* begin *

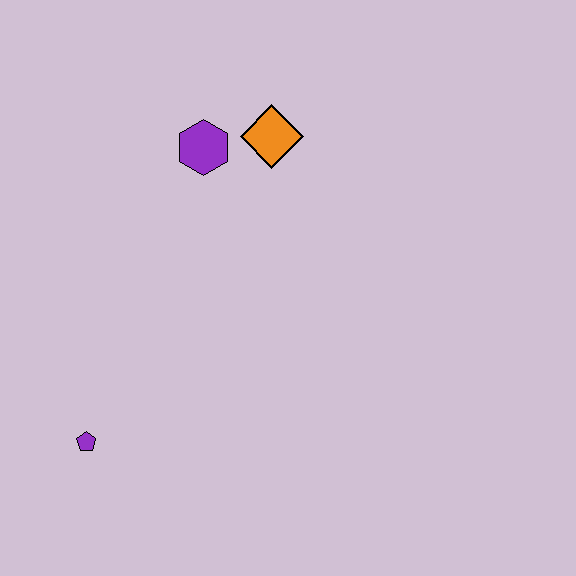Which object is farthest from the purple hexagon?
The purple pentagon is farthest from the purple hexagon.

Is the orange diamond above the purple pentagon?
Yes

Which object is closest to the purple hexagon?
The orange diamond is closest to the purple hexagon.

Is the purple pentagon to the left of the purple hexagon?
Yes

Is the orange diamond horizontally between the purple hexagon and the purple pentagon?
No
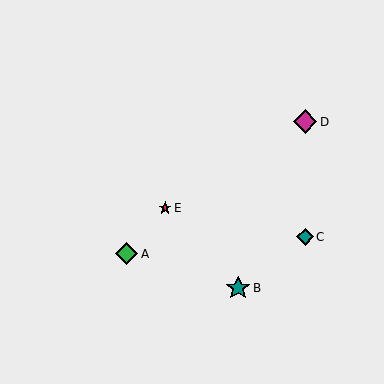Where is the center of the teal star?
The center of the teal star is at (238, 288).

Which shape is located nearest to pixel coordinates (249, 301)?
The teal star (labeled B) at (238, 288) is nearest to that location.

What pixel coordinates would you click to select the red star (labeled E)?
Click at (165, 208) to select the red star E.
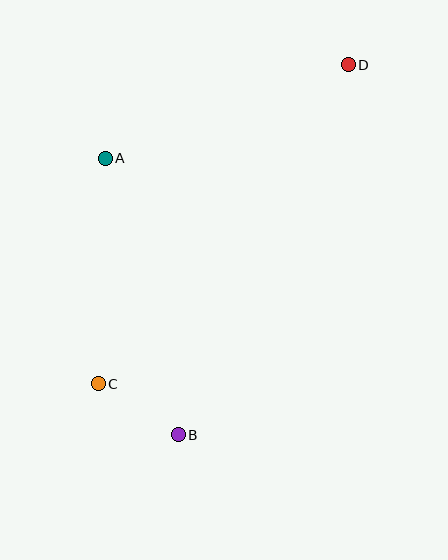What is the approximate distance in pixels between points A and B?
The distance between A and B is approximately 286 pixels.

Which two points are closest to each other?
Points B and C are closest to each other.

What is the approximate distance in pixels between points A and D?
The distance between A and D is approximately 260 pixels.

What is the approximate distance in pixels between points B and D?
The distance between B and D is approximately 407 pixels.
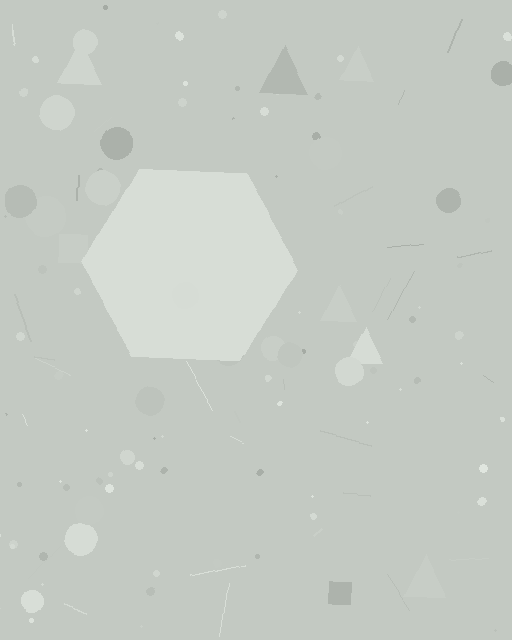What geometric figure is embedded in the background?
A hexagon is embedded in the background.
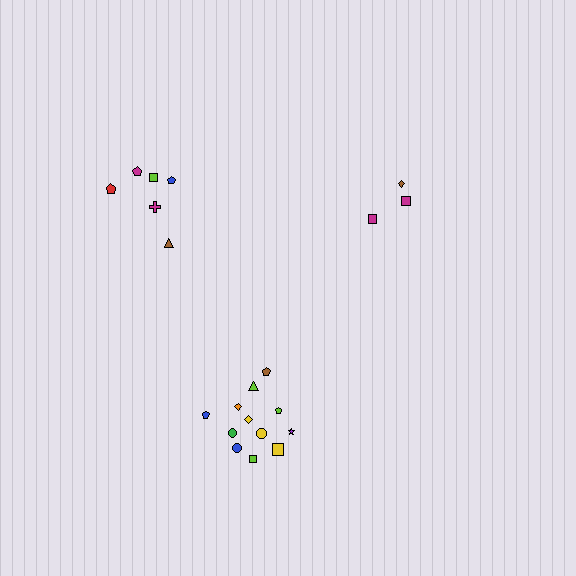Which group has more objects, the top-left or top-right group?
The top-left group.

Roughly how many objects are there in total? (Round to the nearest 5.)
Roughly 20 objects in total.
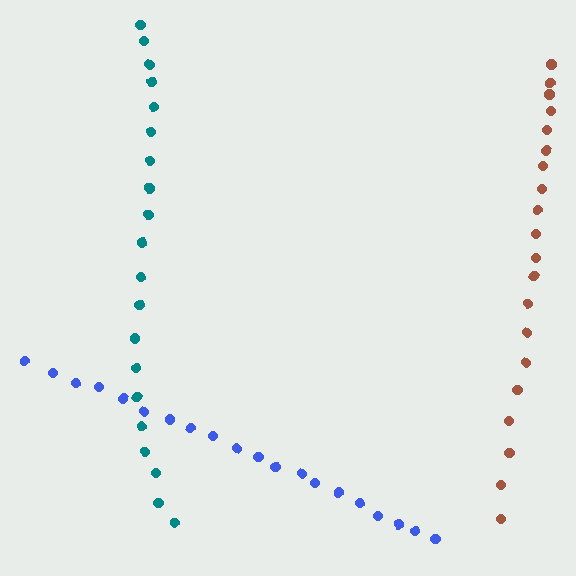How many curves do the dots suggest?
There are 3 distinct paths.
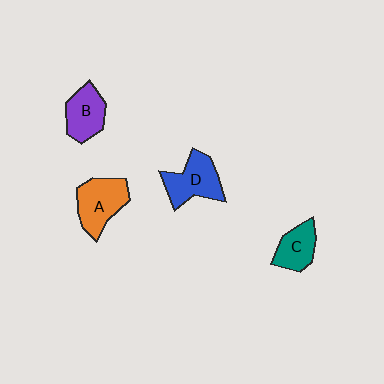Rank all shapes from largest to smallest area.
From largest to smallest: A (orange), D (blue), B (purple), C (teal).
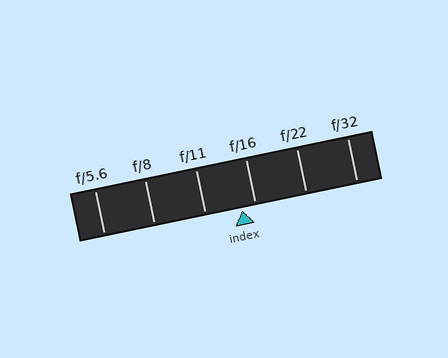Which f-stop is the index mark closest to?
The index mark is closest to f/16.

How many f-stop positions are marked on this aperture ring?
There are 6 f-stop positions marked.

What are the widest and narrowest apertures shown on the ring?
The widest aperture shown is f/5.6 and the narrowest is f/32.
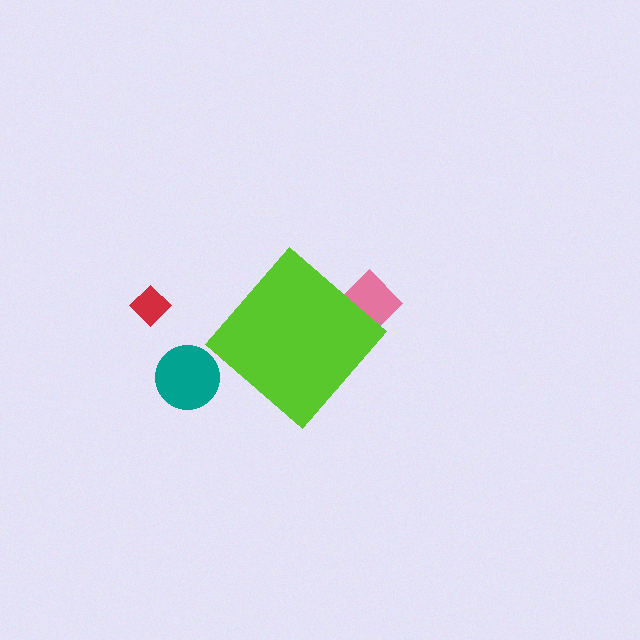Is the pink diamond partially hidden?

* end *

*What you need to do*. Repeat the data exactly in full, omitting its pictures.

*Written solution*.
Which object is farthest from the purple hexagon?
The purple pentagon is farthest from the purple hexagon.

Is the orange diamond above the purple pentagon?
Yes

Which object is closest to the purple hexagon?
The orange diamond is closest to the purple hexagon.

Is the purple pentagon to the left of the purple hexagon?
Yes

Is the orange diamond horizontally between the purple hexagon and the purple pentagon?
No
Where is the center of the teal star?
The center of the teal star is at (238, 288).

Which shape is located nearest to pixel coordinates (249, 301)?
The teal star (labeled B) at (238, 288) is nearest to that location.

What pixel coordinates would you click to select the red star (labeled E)?
Click at (165, 208) to select the red star E.
What is the approximate distance in pixels between points A and B?
The distance between A and B is approximately 286 pixels.

Which two points are closest to each other?
Points B and C are closest to each other.

What is the approximate distance in pixels between points A and D?
The distance between A and D is approximately 260 pixels.

What is the approximate distance in pixels between points B and D?
The distance between B and D is approximately 407 pixels.
What geometric figure is embedded in the background?
A hexagon is embedded in the background.
Which group has more objects, the top-left or top-right group?
The top-left group.

Roughly how many objects are there in total? (Round to the nearest 5.)
Roughly 20 objects in total.
How many curves do the dots suggest?
There are 3 distinct paths.
Rank all shapes from largest to smallest area.
From largest to smallest: A (orange), D (blue), B (purple), C (teal).
Which f-stop is the index mark closest to?
The index mark is closest to f/16.

How many f-stop positions are marked on this aperture ring?
There are 6 f-stop positions marked.

What are the widest and narrowest apertures shown on the ring?
The widest aperture shown is f/5.6 and the narrowest is f/32.
Is the pink diamond partially hidden?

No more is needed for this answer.